— start of Records provided —

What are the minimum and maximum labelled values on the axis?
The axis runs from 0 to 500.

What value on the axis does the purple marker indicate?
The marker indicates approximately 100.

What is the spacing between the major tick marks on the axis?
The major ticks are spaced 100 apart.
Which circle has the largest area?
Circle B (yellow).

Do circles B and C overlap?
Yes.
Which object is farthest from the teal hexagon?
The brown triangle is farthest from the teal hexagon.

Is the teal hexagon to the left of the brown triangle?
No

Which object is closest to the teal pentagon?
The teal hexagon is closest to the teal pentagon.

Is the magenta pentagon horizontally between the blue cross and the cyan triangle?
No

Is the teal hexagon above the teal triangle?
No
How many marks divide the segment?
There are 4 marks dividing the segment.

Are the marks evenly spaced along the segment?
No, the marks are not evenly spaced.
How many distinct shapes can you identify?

— end of Records provided —
— start of Records provided —

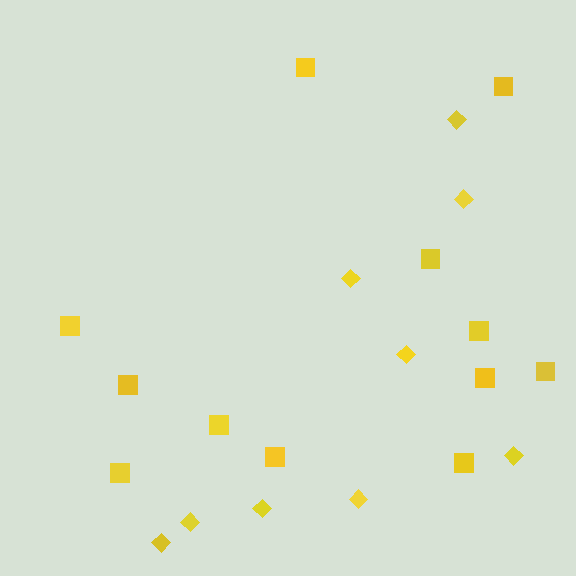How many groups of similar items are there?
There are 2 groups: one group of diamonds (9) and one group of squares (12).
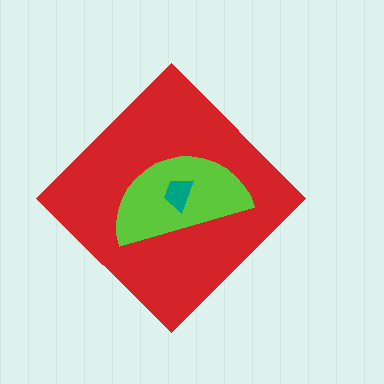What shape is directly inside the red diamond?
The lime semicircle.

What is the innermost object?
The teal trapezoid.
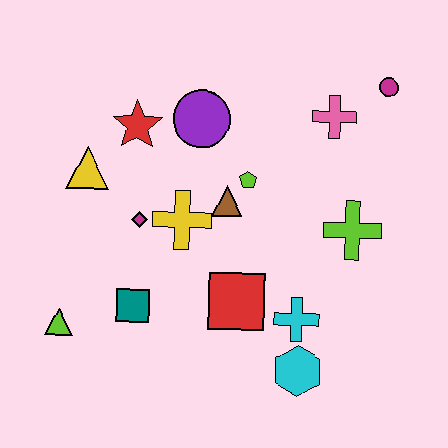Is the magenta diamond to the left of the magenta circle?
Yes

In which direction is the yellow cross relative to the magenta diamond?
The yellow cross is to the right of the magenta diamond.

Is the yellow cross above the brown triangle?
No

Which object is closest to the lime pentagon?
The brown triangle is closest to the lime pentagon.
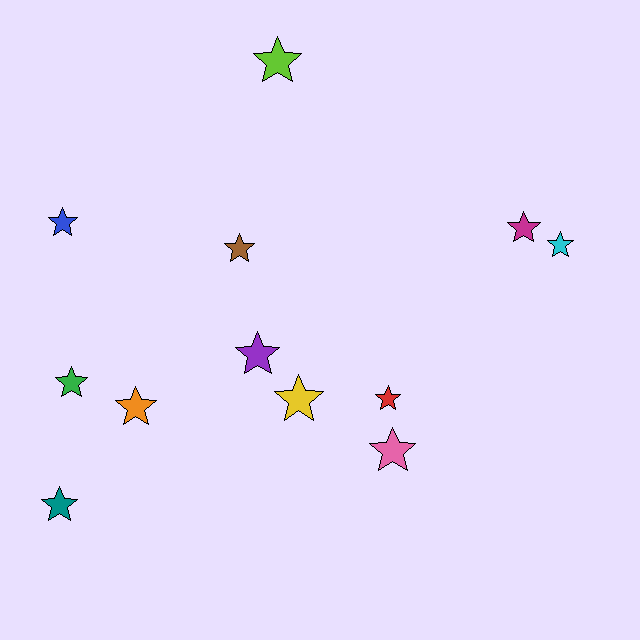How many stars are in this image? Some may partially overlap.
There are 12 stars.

— end of Records provided —
— start of Records provided —

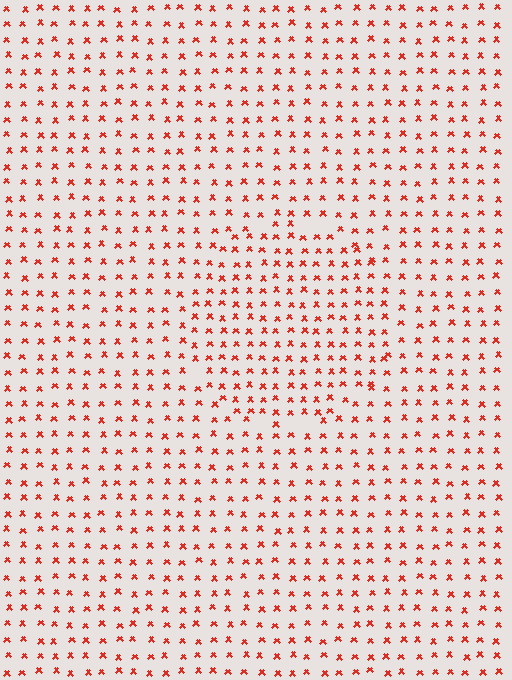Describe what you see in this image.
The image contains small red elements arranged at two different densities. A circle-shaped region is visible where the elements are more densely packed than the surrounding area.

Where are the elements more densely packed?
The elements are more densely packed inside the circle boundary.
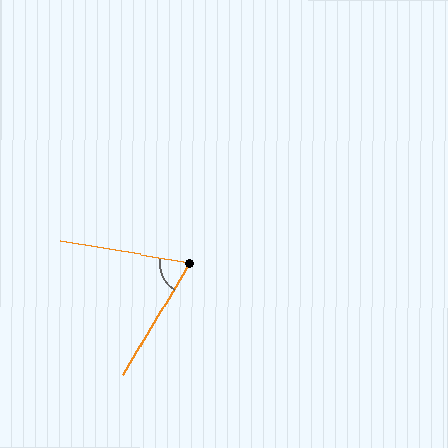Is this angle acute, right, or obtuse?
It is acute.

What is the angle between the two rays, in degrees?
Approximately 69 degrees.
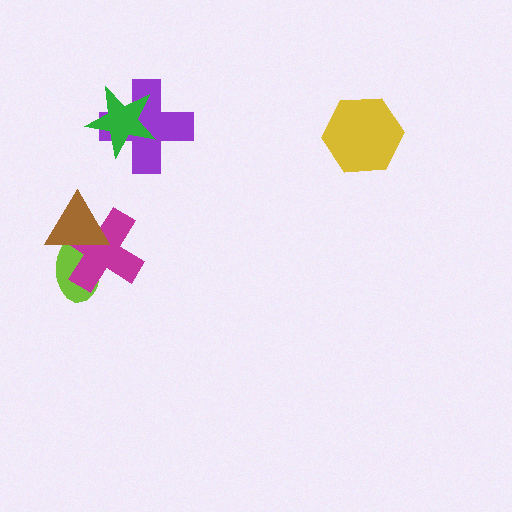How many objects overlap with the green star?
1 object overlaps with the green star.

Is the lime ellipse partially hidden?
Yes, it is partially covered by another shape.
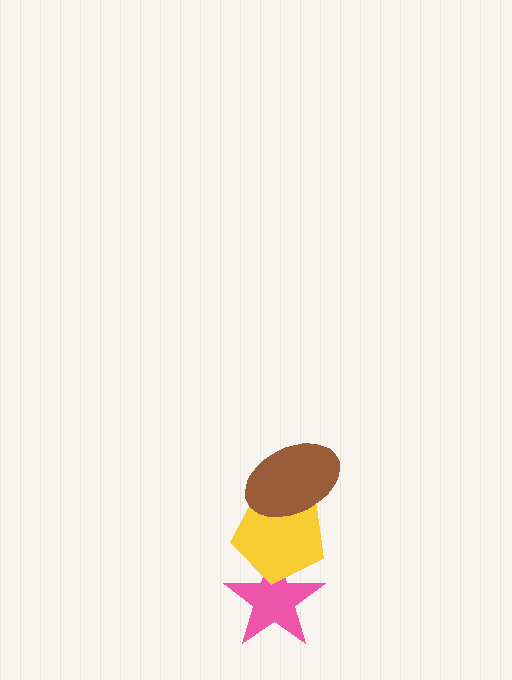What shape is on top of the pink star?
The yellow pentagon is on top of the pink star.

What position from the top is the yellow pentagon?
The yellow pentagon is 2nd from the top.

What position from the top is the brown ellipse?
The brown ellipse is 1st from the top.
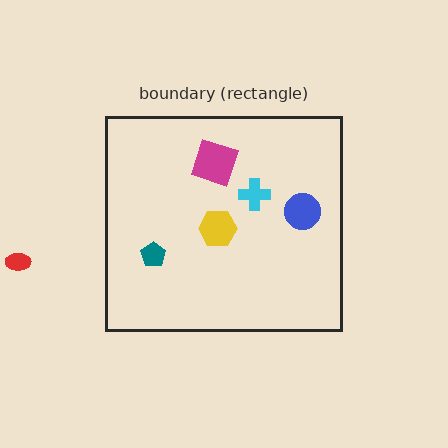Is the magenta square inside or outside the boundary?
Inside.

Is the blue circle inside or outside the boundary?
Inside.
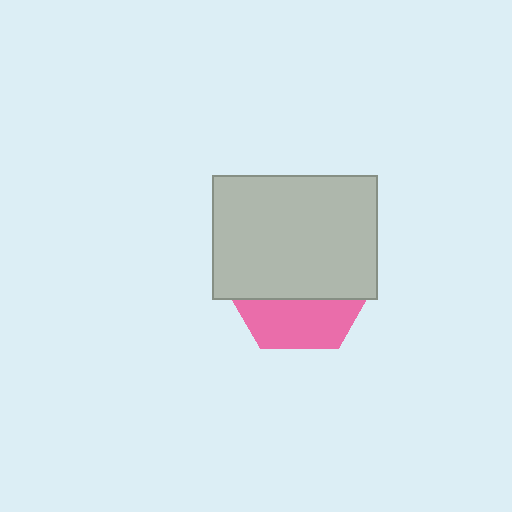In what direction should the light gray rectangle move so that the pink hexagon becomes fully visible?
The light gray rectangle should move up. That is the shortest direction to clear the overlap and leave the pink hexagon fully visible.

— end of Records provided —

• **Request**
Give again, word for word, only the lines running from the line with "Are the marks" through the line with "How many distinct shapes can you identify?"; include both of those lines.

• **Exercise response**
Are the marks evenly spaced along the segment?
No, the marks are not evenly spaced.
How many distinct shapes can you identify?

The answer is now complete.